Reproduce all of the data below without alteration; exclude every picture.

TASK INPUTS -
----

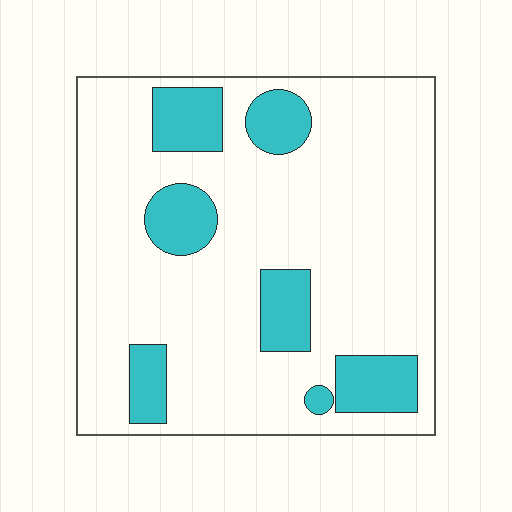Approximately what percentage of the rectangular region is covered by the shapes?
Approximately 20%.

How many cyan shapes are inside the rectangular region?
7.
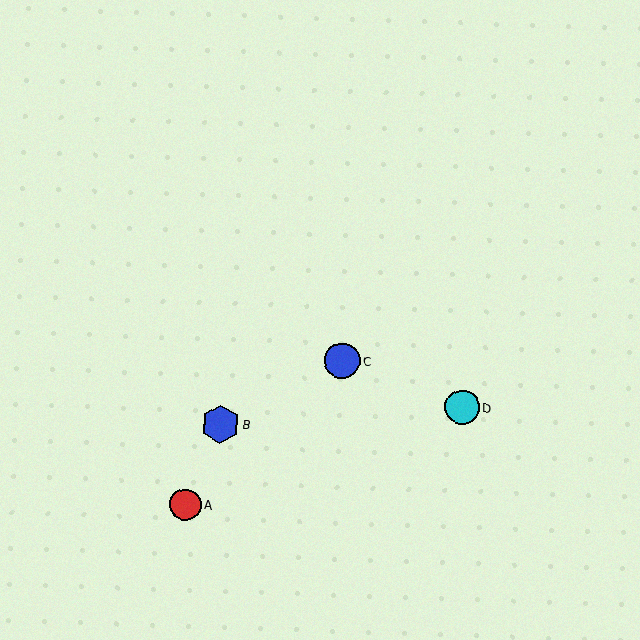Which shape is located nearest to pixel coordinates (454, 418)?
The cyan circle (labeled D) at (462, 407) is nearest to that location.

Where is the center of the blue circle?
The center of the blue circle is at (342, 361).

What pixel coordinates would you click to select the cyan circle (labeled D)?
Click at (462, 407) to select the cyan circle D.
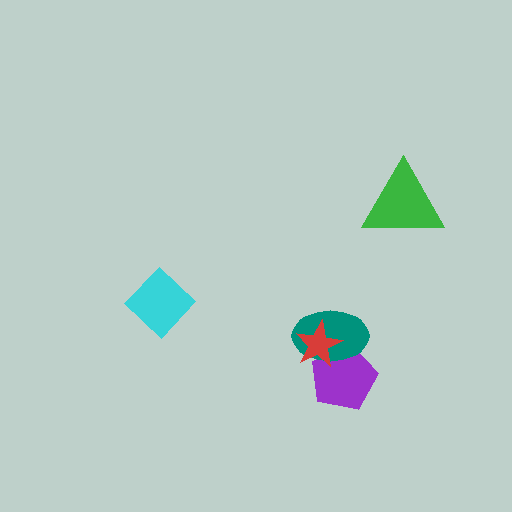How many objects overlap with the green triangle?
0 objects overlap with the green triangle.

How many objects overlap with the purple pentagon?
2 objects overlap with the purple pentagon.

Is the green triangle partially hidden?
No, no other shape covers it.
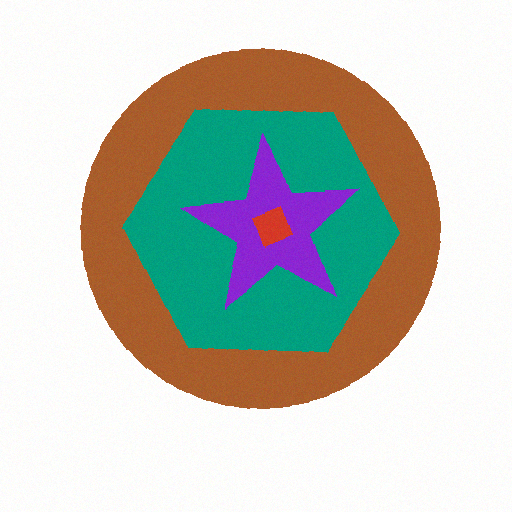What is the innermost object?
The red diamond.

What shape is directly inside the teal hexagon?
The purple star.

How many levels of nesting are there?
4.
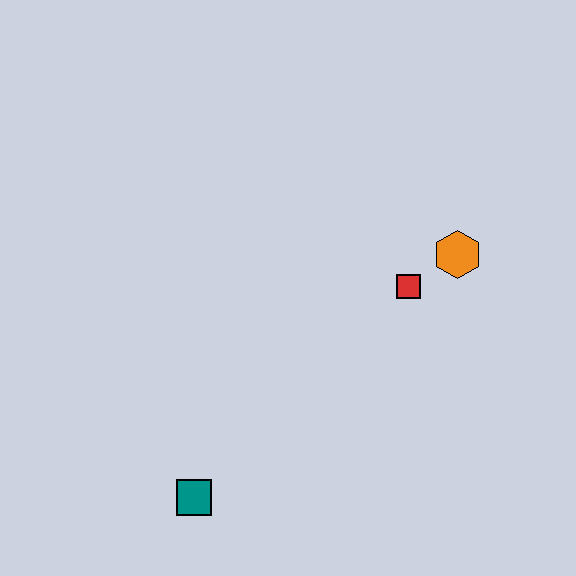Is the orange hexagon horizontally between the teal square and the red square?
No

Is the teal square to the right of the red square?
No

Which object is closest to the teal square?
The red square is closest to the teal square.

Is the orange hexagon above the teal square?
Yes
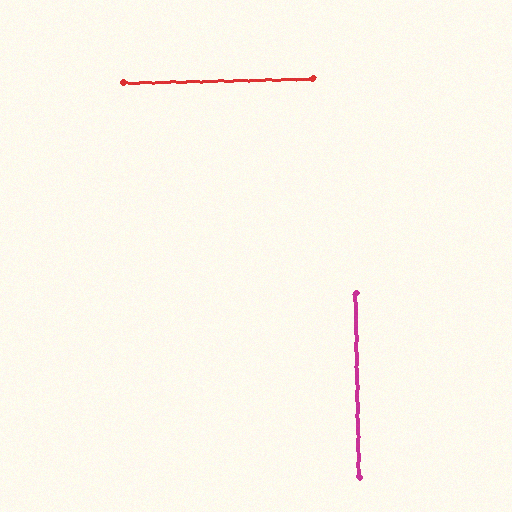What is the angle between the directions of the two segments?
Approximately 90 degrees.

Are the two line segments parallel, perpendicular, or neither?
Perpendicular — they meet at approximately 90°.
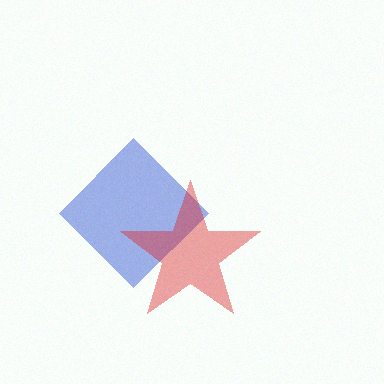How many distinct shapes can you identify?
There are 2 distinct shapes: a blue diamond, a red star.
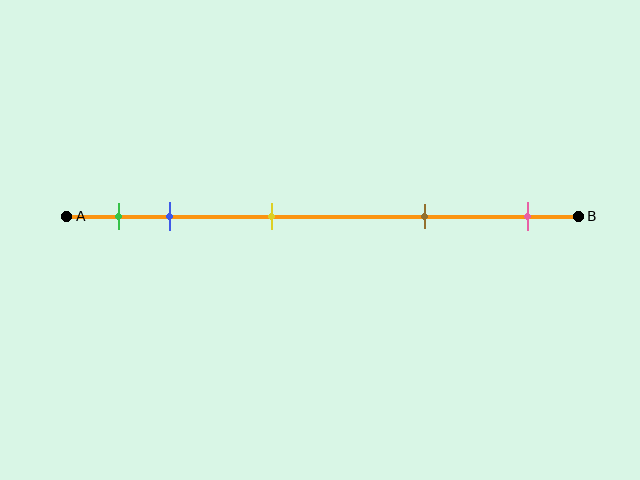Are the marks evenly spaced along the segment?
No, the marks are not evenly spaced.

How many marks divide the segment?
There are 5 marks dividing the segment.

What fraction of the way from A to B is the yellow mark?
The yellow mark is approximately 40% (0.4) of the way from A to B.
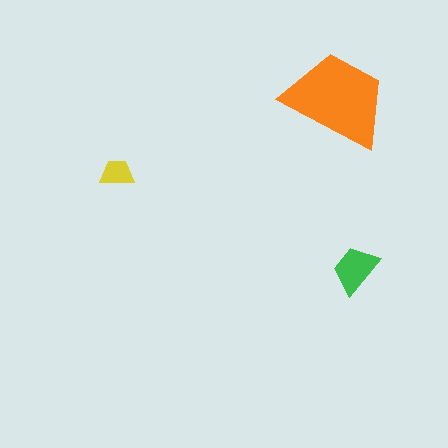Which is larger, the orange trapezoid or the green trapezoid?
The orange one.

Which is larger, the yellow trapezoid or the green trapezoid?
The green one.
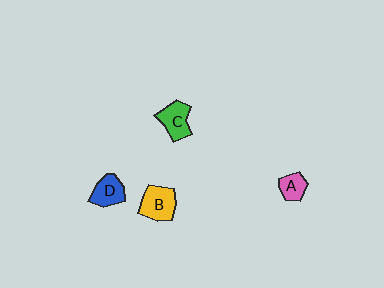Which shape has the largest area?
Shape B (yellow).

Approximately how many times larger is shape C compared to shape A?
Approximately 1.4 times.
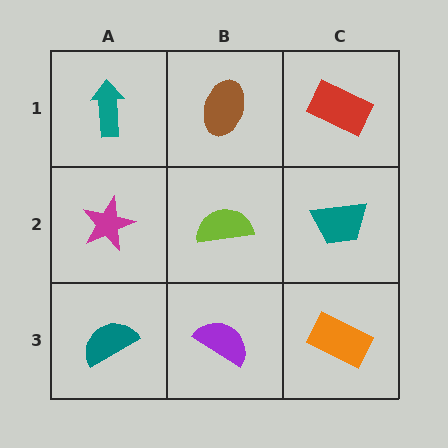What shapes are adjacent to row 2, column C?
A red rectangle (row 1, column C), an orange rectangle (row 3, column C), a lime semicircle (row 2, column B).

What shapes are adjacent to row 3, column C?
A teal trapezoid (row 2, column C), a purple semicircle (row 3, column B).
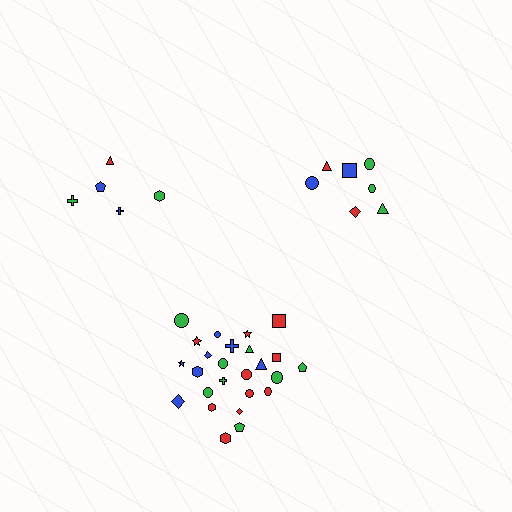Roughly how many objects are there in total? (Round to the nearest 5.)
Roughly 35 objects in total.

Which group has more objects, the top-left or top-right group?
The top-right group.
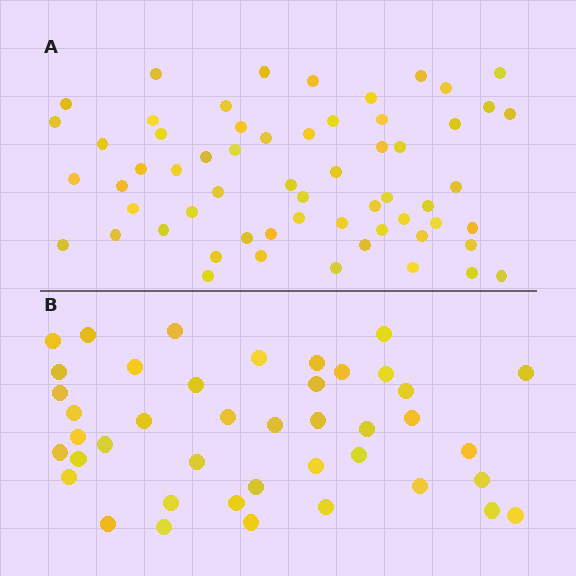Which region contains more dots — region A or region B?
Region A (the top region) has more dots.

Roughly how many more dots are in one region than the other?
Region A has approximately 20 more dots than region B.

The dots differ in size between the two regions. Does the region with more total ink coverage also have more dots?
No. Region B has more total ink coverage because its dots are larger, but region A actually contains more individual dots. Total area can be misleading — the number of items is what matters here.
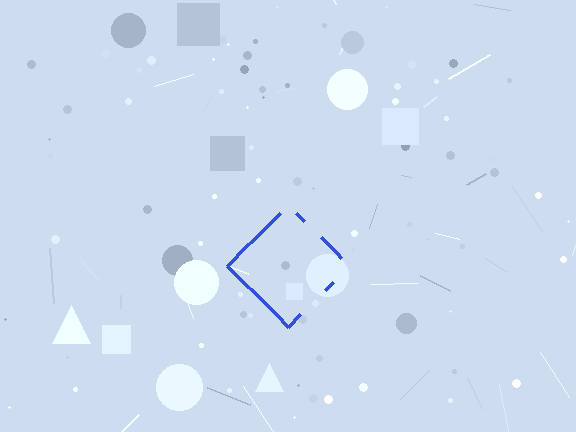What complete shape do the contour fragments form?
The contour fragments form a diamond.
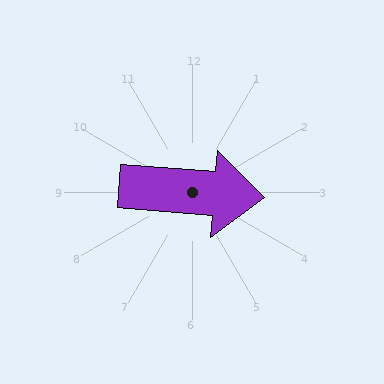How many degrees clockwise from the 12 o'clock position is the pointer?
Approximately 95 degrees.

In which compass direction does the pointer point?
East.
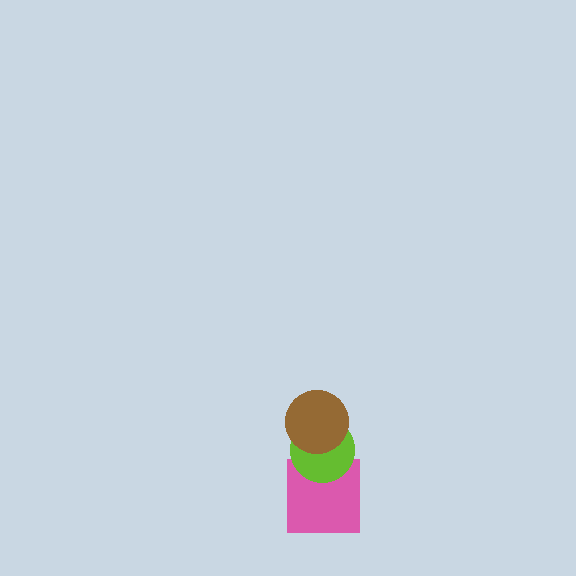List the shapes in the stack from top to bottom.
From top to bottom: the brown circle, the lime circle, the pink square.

----

SOLVED EXERCISE -
Approximately what percentage of the rectangular region is covered by the shapes?
Approximately 20%.

How many cyan shapes are inside the rectangular region?
7.
Which shape is located nearest to pixel coordinates (454, 418)?
The cyan circle (labeled D) at (462, 407) is nearest to that location.

Where is the center of the blue circle?
The center of the blue circle is at (342, 361).

What pixel coordinates would you click to select the cyan circle (labeled D)?
Click at (462, 407) to select the cyan circle D.
How many objects overlap with the green triangle?
0 objects overlap with the green triangle.

How many objects overlap with the purple pentagon?
2 objects overlap with the purple pentagon.

Is the green triangle partially hidden?
No, no other shape covers it.
What is the innermost object?
The red diamond.

What shape is directly inside the teal hexagon?
The purple star.

How many levels of nesting are there?
4.
Is the orange hexagon horizontally between the teal square and the red square?
No

Is the teal square to the right of the red square?
No

Which object is closest to the teal square?
The red square is closest to the teal square.

Is the orange hexagon above the teal square?
Yes
What is the angle between the directions of the two segments?
Approximately 90 degrees.

Are the two line segments parallel, perpendicular, or neither?
Perpendicular — they meet at approximately 90°.
How many distinct shapes can you identify?
There are 2 distinct shapes: a blue diamond, a red star.
Are the marks evenly spaced along the segment?
No, the marks are not evenly spaced.

How many marks divide the segment?
There are 5 marks dividing the segment.

What fraction of the way from A to B is the yellow mark?
The yellow mark is approximately 40% (0.4) of the way from A to B.
Which is larger, the orange trapezoid or the green trapezoid?
The orange one.

Which is larger, the yellow trapezoid or the green trapezoid?
The green one.
Which shape has the largest area?
Shape B (yellow).

Approximately how many times larger is shape C compared to shape A?
Approximately 1.4 times.
What shapes are adjacent to row 2, column C?
A red rectangle (row 1, column C), an orange rectangle (row 3, column C), a lime semicircle (row 2, column B).

What shapes are adjacent to row 3, column C?
A teal trapezoid (row 2, column C), a purple semicircle (row 3, column B).
Roughly how many objects are there in total? (Round to the nearest 5.)
Roughly 35 objects in total.

Which group has more objects, the top-left or top-right group?
The top-right group.
Which region contains more dots — region A or region B?
Region A (the top region) has more dots.

Roughly how many more dots are in one region than the other?
Region A has approximately 20 more dots than region B.

The dots differ in size between the two regions. Does the region with more total ink coverage also have more dots?
No. Region B has more total ink coverage because its dots are larger, but region A actually contains more individual dots. Total area can be misleading — the number of items is what matters here.
What complete shape do the contour fragments form?
The contour fragments form a diamond.
How many degrees clockwise from the 12 o'clock position is the pointer?
Approximately 95 degrees.

In which compass direction does the pointer point?
East.
List the shapes in the stack from top to bottom.
From top to bottom: the brown circle, the lime circle, the pink square.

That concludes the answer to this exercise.